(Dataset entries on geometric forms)
[Start]

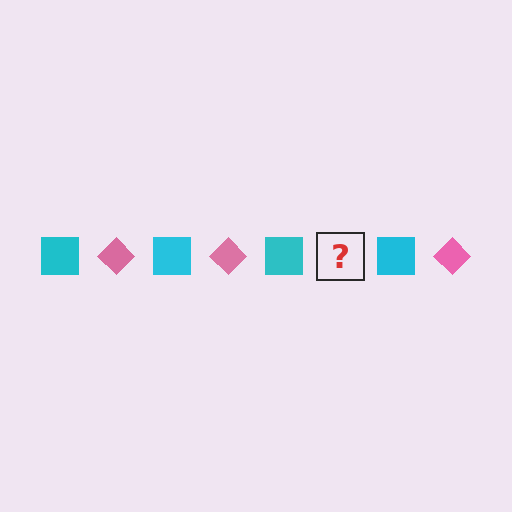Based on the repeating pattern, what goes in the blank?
The blank should be a pink diamond.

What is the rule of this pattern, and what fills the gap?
The rule is that the pattern alternates between cyan square and pink diamond. The gap should be filled with a pink diamond.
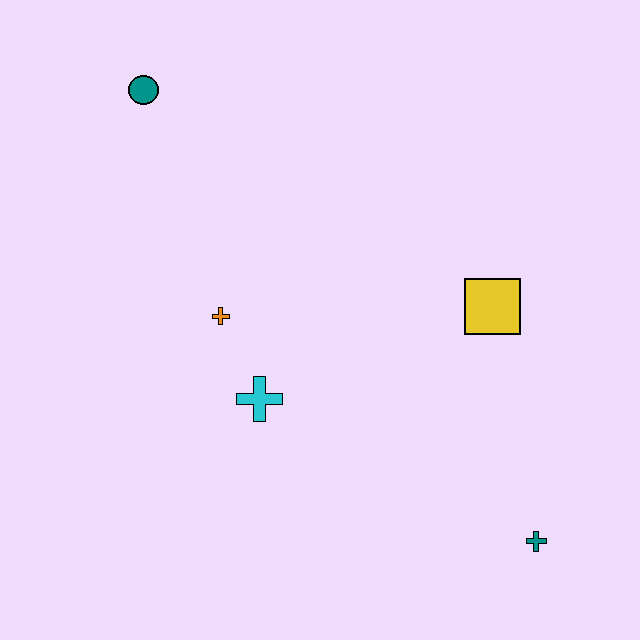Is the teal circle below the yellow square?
No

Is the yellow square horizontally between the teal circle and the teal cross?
Yes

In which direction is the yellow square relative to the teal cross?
The yellow square is above the teal cross.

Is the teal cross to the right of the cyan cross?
Yes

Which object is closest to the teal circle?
The orange cross is closest to the teal circle.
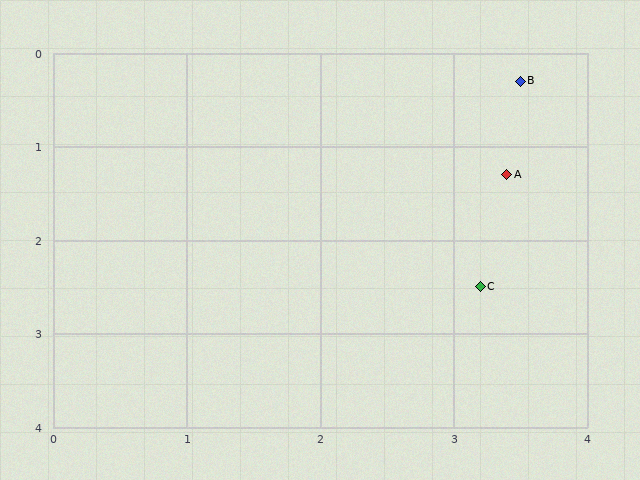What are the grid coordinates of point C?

[End]

> EXERCISE DESCRIPTION:
Each line in the records above should be reproduced exactly; images are not copied.

> RESPONSE TO THIS EXERCISE:
Based on the repeating pattern, what goes in the blank?
The blank should be a pink diamond.

What is the rule of this pattern, and what fills the gap?
The rule is that the pattern alternates between cyan square and pink diamond. The gap should be filled with a pink diamond.
Is the teal circle below the yellow square?
No

Is the yellow square horizontally between the teal circle and the teal cross?
Yes

In which direction is the yellow square relative to the teal cross?
The yellow square is above the teal cross.

Is the teal cross to the right of the cyan cross?
Yes

Which object is closest to the teal circle?
The orange cross is closest to the teal circle.
What are the grid coordinates of point C?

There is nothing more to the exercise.